-- Given records --
↓↓↓

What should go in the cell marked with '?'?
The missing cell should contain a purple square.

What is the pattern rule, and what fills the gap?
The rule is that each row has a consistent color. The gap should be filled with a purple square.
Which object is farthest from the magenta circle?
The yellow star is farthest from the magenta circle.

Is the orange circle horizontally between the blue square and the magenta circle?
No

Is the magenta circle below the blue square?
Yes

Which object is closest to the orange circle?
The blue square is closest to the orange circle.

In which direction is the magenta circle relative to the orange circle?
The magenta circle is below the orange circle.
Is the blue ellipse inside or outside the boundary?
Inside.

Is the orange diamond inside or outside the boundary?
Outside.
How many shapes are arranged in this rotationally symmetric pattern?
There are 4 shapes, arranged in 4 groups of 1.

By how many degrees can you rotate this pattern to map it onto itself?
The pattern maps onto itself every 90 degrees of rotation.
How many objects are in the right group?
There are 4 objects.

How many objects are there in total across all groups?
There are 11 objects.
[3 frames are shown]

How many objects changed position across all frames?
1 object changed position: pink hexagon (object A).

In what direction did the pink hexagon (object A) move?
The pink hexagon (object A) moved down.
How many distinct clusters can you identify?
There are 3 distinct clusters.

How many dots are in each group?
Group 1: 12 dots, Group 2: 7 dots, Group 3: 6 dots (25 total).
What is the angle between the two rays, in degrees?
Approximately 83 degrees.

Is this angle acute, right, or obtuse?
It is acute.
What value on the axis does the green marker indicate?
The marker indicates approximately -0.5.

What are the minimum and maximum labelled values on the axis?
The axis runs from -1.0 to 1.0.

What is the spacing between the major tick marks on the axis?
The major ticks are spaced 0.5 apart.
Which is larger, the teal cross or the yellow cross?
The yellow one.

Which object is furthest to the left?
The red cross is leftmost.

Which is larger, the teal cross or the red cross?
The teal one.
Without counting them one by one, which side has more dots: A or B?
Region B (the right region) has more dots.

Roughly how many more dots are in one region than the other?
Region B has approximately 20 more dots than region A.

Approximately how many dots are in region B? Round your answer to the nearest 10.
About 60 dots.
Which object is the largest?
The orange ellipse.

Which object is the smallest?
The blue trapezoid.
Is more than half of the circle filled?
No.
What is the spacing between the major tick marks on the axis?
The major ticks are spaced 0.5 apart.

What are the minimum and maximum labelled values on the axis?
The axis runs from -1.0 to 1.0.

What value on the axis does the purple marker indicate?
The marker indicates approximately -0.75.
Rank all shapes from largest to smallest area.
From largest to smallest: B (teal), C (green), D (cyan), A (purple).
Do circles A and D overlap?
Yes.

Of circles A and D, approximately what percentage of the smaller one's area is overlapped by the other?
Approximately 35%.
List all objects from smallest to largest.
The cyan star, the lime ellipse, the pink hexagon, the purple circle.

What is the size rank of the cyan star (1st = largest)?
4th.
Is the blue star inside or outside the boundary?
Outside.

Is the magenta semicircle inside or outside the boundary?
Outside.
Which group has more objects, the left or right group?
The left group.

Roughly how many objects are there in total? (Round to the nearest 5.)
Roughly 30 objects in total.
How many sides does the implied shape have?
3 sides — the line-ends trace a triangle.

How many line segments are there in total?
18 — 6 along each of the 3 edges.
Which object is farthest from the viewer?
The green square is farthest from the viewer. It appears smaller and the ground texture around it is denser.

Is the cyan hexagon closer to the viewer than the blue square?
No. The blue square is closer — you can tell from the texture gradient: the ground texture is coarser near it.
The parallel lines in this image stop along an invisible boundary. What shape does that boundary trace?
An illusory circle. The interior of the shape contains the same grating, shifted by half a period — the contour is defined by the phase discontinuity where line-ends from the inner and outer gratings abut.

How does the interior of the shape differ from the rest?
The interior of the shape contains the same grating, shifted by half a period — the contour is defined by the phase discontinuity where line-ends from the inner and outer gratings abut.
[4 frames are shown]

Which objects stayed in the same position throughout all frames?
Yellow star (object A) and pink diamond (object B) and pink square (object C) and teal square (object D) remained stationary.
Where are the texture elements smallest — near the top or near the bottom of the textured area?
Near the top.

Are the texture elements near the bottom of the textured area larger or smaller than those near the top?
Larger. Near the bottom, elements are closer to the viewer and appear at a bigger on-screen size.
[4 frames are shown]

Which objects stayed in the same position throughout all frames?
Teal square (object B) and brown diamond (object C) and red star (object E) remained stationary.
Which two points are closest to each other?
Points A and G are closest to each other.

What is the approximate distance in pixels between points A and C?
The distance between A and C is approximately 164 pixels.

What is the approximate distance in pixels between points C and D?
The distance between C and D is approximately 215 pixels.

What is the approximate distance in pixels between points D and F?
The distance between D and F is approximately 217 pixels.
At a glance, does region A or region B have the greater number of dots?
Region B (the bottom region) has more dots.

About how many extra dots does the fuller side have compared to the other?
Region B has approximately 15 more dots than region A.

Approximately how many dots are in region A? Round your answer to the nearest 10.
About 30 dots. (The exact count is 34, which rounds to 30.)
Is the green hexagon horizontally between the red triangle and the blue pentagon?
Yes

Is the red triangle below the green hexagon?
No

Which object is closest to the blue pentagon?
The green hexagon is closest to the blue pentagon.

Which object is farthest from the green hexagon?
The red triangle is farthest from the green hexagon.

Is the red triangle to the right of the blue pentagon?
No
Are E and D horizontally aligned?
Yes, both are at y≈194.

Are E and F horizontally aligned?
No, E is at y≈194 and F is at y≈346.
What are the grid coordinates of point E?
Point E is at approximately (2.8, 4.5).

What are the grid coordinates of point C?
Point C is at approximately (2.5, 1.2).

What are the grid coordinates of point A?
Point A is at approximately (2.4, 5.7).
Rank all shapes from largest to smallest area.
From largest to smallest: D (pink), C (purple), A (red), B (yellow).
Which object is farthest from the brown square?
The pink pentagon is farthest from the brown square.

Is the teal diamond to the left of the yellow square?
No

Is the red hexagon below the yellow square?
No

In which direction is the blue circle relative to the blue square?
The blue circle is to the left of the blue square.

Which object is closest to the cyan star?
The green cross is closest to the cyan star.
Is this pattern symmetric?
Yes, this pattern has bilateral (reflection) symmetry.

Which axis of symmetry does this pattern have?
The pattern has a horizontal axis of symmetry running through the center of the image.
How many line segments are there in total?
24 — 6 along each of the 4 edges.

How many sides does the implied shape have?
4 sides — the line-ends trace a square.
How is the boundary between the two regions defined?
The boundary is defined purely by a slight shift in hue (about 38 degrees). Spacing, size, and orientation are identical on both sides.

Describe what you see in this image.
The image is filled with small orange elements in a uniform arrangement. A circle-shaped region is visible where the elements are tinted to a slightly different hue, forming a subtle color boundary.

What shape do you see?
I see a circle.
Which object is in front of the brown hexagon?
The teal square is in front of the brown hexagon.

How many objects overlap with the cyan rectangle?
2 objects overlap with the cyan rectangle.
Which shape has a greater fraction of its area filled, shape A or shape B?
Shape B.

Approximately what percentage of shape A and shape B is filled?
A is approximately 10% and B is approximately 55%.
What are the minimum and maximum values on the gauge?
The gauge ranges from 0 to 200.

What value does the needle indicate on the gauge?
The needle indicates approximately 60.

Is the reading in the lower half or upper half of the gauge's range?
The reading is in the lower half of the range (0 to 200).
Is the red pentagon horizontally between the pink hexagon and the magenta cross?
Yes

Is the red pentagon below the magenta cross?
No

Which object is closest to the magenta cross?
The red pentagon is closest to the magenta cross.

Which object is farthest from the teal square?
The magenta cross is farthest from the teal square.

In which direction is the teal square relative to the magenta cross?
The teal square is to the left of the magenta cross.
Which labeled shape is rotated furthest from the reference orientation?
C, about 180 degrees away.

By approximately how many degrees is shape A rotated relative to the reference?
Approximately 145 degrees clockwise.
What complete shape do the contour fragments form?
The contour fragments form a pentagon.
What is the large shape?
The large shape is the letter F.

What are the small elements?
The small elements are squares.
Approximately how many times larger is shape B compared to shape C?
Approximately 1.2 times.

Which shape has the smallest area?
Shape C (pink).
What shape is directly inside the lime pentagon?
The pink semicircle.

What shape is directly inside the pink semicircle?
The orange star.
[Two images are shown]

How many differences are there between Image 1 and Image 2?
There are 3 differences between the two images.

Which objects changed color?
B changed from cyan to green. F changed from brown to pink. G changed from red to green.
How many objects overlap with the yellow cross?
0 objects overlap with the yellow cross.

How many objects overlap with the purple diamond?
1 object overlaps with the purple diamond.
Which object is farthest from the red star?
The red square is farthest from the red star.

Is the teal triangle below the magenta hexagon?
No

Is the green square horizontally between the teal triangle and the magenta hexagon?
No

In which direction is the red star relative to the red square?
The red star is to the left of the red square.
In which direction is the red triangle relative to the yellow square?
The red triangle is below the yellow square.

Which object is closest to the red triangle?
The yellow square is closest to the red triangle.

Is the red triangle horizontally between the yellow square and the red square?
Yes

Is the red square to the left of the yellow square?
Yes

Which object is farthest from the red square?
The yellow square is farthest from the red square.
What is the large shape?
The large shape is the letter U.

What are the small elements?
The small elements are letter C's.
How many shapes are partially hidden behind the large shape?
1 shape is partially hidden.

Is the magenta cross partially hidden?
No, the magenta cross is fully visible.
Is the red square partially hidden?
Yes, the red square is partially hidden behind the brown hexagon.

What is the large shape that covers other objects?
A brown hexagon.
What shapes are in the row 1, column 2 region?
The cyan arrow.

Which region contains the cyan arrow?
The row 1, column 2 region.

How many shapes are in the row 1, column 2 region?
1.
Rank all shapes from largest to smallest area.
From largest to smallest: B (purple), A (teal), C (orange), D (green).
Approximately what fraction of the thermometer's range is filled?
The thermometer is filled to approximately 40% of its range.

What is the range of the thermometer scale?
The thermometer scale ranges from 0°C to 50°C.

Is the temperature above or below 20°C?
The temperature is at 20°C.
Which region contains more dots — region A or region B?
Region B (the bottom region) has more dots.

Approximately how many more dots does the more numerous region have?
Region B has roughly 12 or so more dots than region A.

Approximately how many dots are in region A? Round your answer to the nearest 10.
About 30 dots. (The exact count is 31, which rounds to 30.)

↑↑↑

-- Task goal --
Pull out all lines from the entries above in which the word "shown" appears.

-- Exercise output --
[3 frames are shown]
[4 frames are shown]
[4 frames are shown]
[Two images are shown]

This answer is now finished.